● **Data for the task**:
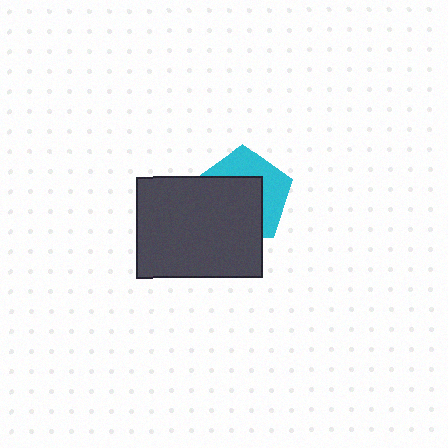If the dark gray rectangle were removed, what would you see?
You would see the complete cyan pentagon.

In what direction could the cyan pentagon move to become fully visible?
The cyan pentagon could move toward the upper-right. That would shift it out from behind the dark gray rectangle entirely.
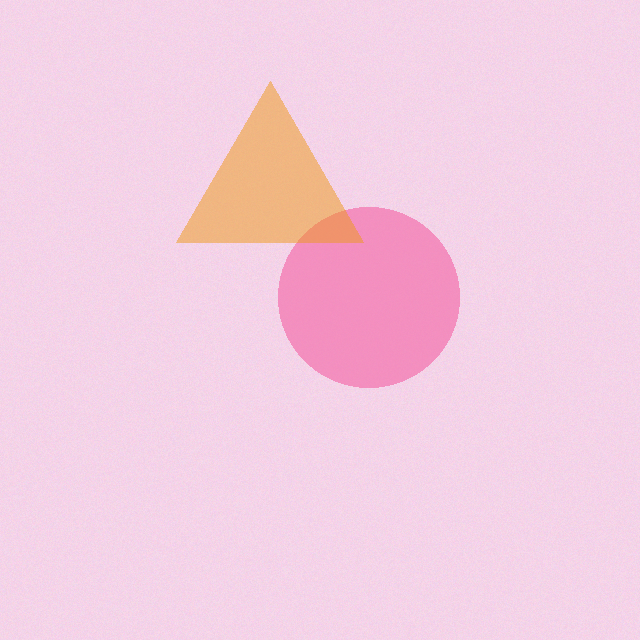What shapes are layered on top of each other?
The layered shapes are: a pink circle, an orange triangle.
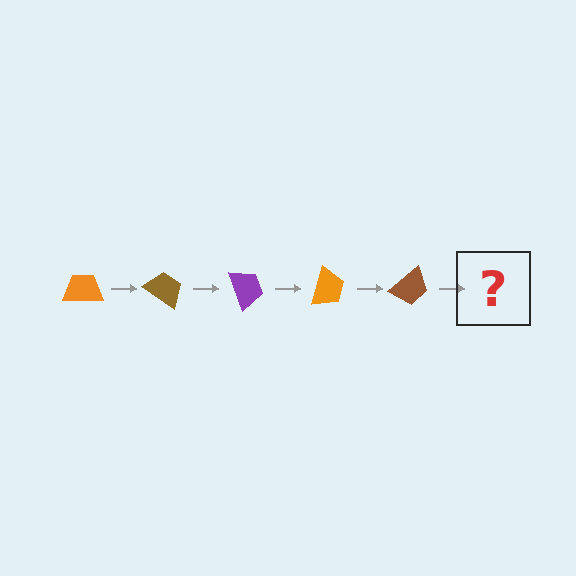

● **Task to carry out**: Drop the pictures, then write out only the lines running from the one containing "In what direction" through the last line above, both included, exactly.

● **Solution for this exercise**:
In what direction could the cyan pentagon move to become fully visible?
The cyan pentagon could move toward the upper-right. That would shift it out from behind the dark gray rectangle entirely.
What shapes are layered on top of each other?
The layered shapes are: a pink circle, an orange triangle.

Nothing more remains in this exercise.